* start Dataset *

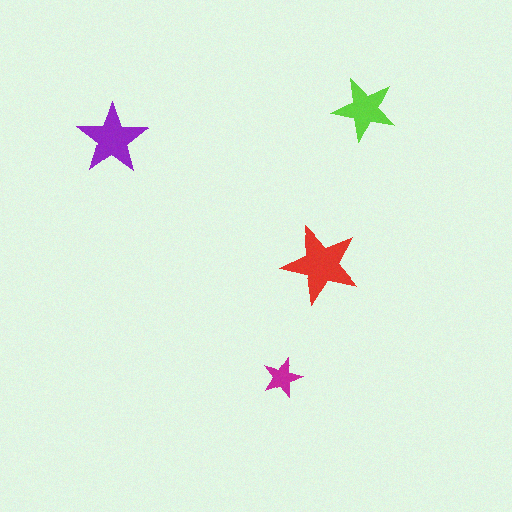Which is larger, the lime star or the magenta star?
The lime one.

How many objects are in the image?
There are 4 objects in the image.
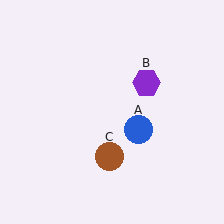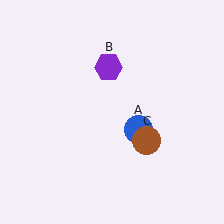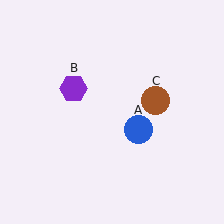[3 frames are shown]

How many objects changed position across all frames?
2 objects changed position: purple hexagon (object B), brown circle (object C).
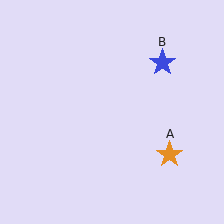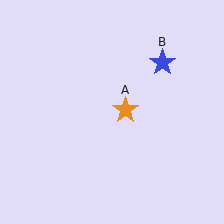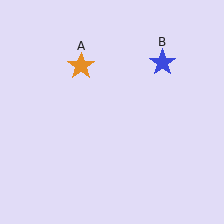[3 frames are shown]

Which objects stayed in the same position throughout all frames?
Blue star (object B) remained stationary.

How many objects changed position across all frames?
1 object changed position: orange star (object A).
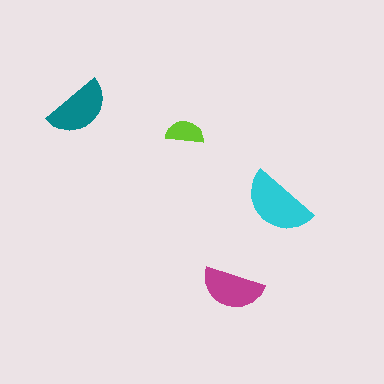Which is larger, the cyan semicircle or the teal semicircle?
The cyan one.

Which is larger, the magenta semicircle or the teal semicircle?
The teal one.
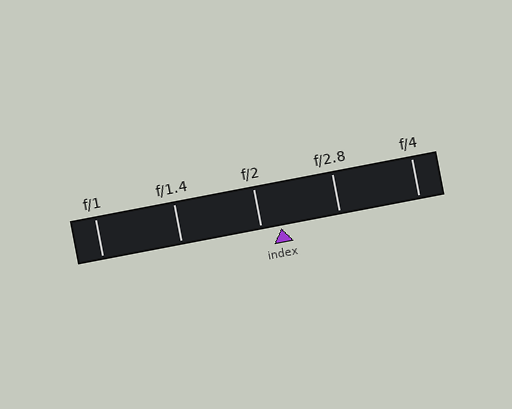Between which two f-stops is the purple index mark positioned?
The index mark is between f/2 and f/2.8.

* end Dataset *

Copy the entries above faithfully and omit every image.

--- Result below ---
Which is larger, the lime star or the magenta star?
The lime one.

How many objects are in the image?
There are 4 objects in the image.
[3 frames are shown]

How many objects changed position across all frames?
2 objects changed position: purple hexagon (object B), brown circle (object C).
[3 frames are shown]

Which objects stayed in the same position throughout all frames?
Blue star (object B) remained stationary.

How many objects changed position across all frames?
1 object changed position: orange star (object A).
Which is larger, the cyan semicircle or the teal semicircle?
The cyan one.

Which is larger, the magenta semicircle or the teal semicircle?
The teal one.
Between which two f-stops is the purple index mark positioned?
The index mark is between f/2 and f/2.8.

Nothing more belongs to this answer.